## TASK REQUIREMENTS
Take the material below and extract the lines from the one with "What shape is on top of the yellow ellipse?" through the one with "What shape is on top of the cyan hexagon?", word for word, without pictures.

## SUPPLIED RECORDS
-- begin --

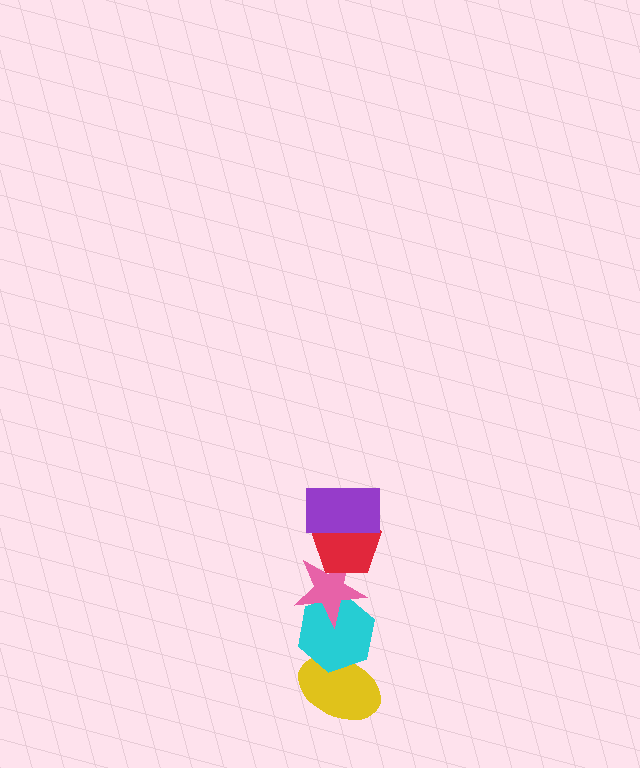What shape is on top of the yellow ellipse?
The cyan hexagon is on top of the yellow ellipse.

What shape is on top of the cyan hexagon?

-- end --
-- begin --

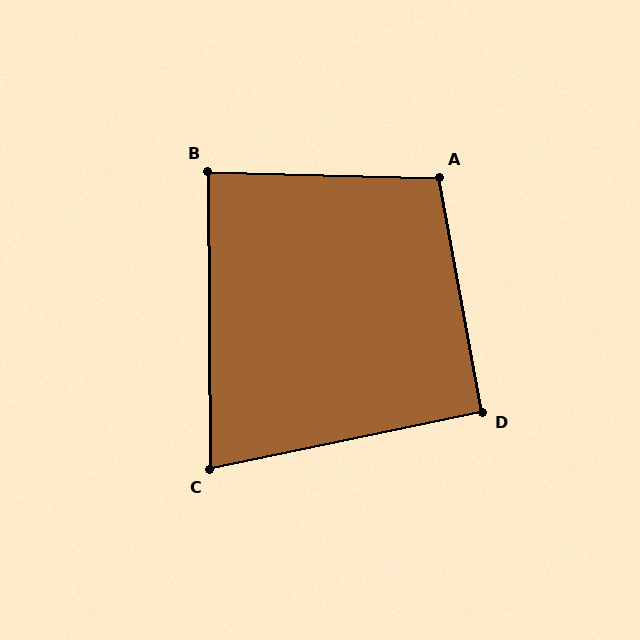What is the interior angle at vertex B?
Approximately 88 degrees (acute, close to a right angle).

-- end --
-- begin --

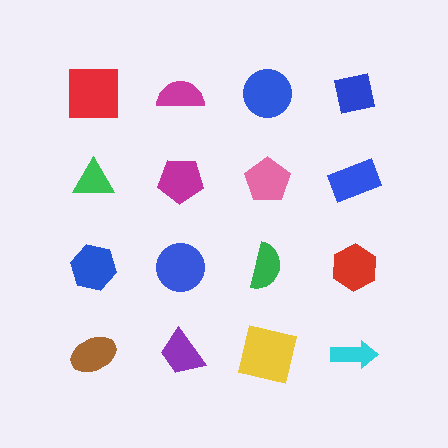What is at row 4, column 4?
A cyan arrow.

-- end --

## EXERCISE ANSWER
What shape is on top of the yellow ellipse?
The cyan hexagon is on top of the yellow ellipse.

What shape is on top of the cyan hexagon?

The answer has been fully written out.